--- SUPPLIED MATERIAL ---

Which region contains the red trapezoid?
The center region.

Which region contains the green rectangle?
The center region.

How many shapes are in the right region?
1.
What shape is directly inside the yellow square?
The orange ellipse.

--

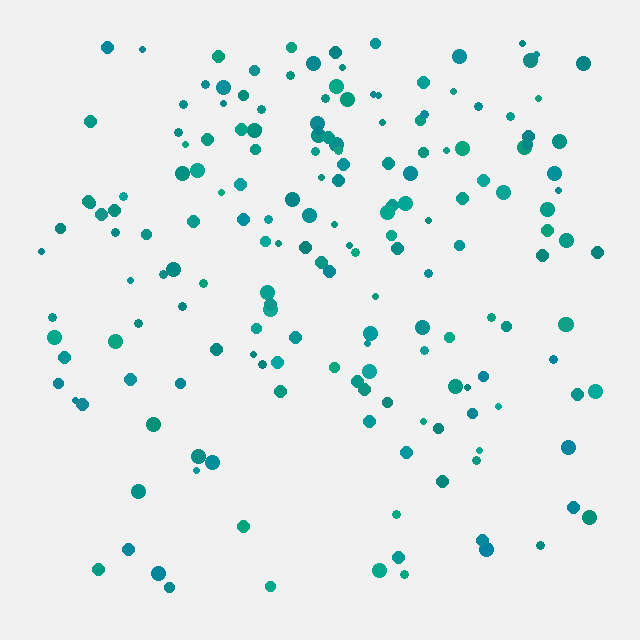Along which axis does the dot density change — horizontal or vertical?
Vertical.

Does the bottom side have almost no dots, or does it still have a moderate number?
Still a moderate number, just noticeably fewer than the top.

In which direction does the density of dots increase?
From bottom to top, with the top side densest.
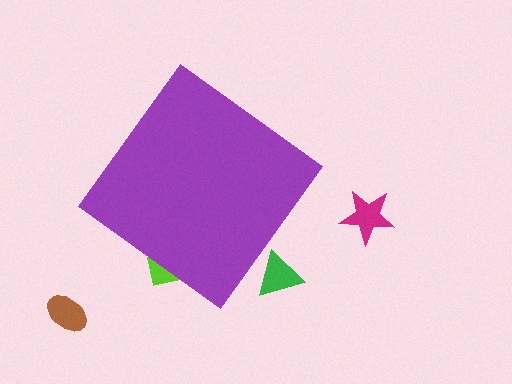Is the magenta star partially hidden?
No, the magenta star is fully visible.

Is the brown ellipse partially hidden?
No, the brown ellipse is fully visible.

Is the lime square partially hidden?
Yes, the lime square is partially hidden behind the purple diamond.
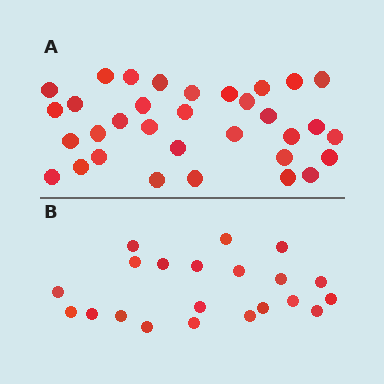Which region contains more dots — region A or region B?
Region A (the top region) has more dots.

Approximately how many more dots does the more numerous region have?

--- WHAT IS NEEDED ---
Exactly and only the lines from the line with "Which region contains more" to the line with "Approximately how many", both ends included, should be echoed. Do not carry over the pictures.

--- EXERCISE RESULT ---
Which region contains more dots — region A or region B?
Region A (the top region) has more dots.

Approximately how many more dots does the more numerous region have?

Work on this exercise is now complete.